• **Exercise instructions**
Retype, without alteration, each line from the line containing "Is the purple" to the final line of the records.

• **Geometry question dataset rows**
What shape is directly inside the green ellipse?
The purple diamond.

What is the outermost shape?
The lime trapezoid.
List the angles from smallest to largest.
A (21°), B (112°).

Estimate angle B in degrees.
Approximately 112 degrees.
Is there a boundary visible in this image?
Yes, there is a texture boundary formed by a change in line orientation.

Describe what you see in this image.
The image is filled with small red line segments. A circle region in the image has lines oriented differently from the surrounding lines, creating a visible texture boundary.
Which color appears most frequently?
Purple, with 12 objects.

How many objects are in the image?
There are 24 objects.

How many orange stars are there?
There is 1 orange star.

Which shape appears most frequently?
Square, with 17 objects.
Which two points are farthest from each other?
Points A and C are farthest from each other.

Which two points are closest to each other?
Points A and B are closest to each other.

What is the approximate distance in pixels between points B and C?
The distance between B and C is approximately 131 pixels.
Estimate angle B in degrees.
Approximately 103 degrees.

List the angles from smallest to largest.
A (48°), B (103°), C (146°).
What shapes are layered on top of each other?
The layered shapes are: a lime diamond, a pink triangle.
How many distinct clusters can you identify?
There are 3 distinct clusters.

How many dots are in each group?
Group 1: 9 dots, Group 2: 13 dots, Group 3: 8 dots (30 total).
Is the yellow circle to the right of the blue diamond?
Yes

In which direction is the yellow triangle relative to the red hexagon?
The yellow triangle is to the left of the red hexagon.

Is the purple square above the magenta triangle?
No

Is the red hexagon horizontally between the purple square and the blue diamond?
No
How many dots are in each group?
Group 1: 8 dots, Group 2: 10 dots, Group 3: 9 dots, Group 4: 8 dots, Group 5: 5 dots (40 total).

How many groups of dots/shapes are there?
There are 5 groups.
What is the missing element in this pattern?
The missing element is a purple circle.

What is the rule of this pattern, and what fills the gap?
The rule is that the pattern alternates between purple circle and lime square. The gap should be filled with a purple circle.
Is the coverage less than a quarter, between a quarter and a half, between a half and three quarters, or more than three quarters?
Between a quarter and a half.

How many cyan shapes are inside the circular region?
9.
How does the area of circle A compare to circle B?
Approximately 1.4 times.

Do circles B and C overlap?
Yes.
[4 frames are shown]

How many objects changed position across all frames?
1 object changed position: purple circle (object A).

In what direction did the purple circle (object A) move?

• **Written answer**
Is the purple square above the magenta triangle?
No

Is the red hexagon horizontally between the purple square and the blue diamond?
No
How many dots are in each group?
Group 1: 8 dots, Group 2: 10 dots, Group 3: 9 dots, Group 4: 8 dots, Group 5: 5 dots (40 total).

How many groups of dots/shapes are there?
There are 5 groups.
What is the missing element in this pattern?
The missing element is a purple circle.

What is the rule of this pattern, and what fills the gap?
The rule is that the pattern alternates between purple circle and lime square. The gap should be filled with a purple circle.
Is the coverage less than a quarter, between a quarter and a half, between a half and three quarters, or more than three quarters?
Between a quarter and a half.

How many cyan shapes are inside the circular region?
9.
How does the area of circle A compare to circle B?
Approximately 1.4 times.

Do circles B and C overlap?
Yes.
[4 frames are shown]

How many objects changed position across all frames?
1 object changed position: purple circle (object A).

In what direction did the purple circle (object A) move?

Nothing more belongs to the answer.